[start DATA FOR THE TASK]

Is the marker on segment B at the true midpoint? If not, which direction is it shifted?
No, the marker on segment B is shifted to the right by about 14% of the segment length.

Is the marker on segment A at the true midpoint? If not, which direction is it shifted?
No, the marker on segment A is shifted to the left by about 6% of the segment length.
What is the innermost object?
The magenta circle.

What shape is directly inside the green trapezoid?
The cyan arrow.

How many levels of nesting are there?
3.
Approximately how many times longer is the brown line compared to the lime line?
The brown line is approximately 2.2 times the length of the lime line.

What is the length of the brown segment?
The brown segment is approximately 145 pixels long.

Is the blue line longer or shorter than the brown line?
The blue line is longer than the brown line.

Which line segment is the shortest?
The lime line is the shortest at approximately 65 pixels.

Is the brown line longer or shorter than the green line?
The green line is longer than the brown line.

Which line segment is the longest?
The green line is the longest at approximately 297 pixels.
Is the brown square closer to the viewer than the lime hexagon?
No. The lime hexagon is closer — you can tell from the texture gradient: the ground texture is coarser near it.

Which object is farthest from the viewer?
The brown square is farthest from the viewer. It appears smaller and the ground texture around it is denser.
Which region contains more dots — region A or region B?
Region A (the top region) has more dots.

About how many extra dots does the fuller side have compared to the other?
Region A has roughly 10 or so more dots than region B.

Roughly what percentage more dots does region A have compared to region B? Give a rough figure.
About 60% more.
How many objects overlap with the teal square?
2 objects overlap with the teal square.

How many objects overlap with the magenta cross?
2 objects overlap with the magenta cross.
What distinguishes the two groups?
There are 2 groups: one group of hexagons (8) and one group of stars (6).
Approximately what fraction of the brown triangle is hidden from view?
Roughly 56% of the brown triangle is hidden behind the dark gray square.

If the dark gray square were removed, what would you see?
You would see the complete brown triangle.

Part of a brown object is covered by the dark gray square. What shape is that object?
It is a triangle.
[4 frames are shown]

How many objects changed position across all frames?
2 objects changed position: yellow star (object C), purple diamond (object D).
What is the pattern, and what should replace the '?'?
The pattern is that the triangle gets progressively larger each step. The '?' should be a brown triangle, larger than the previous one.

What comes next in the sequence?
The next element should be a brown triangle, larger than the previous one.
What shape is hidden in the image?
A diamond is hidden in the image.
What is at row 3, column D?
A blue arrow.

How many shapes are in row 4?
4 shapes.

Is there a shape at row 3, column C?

[end DATA FOR THE TASK]

WORK INSTRUCTIONS:
Take the line in which "Which region contains" occurs and each subsequent line through the end; give these lines again without alteration.

RESPONSE TO THIS TASK:
Which region contains more dots — region A or region B?
Region A (the top region) has more dots.

About how many extra dots does the fuller side have compared to the other?
Region A has roughly 10 or so more dots than region B.

Roughly what percentage more dots does region A have compared to region B? Give a rough figure.
About 60% more.
How many objects overlap with the teal square?
2 objects overlap with the teal square.

How many objects overlap with the magenta cross?
2 objects overlap with the magenta cross.
What distinguishes the two groups?
There are 2 groups: one group of hexagons (8) and one group of stars (6).
Approximately what fraction of the brown triangle is hidden from view?
Roughly 56% of the brown triangle is hidden behind the dark gray square.

If the dark gray square were removed, what would you see?
You would see the complete brown triangle.

Part of a brown object is covered by the dark gray square. What shape is that object?
It is a triangle.
[4 frames are shown]

How many objects changed position across all frames?
2 objects changed position: yellow star (object C), purple diamond (object D).
What is the pattern, and what should replace the '?'?
The pattern is that the triangle gets progressively larger each step. The '?' should be a brown triangle, larger than the previous one.

What comes next in the sequence?
The next element should be a brown triangle, larger than the previous one.
What shape is hidden in the image?
A diamond is hidden in the image.
What is at row 3, column D?
A blue arrow.

How many shapes are in row 4?
4 shapes.

Is there a shape at row 3, column C?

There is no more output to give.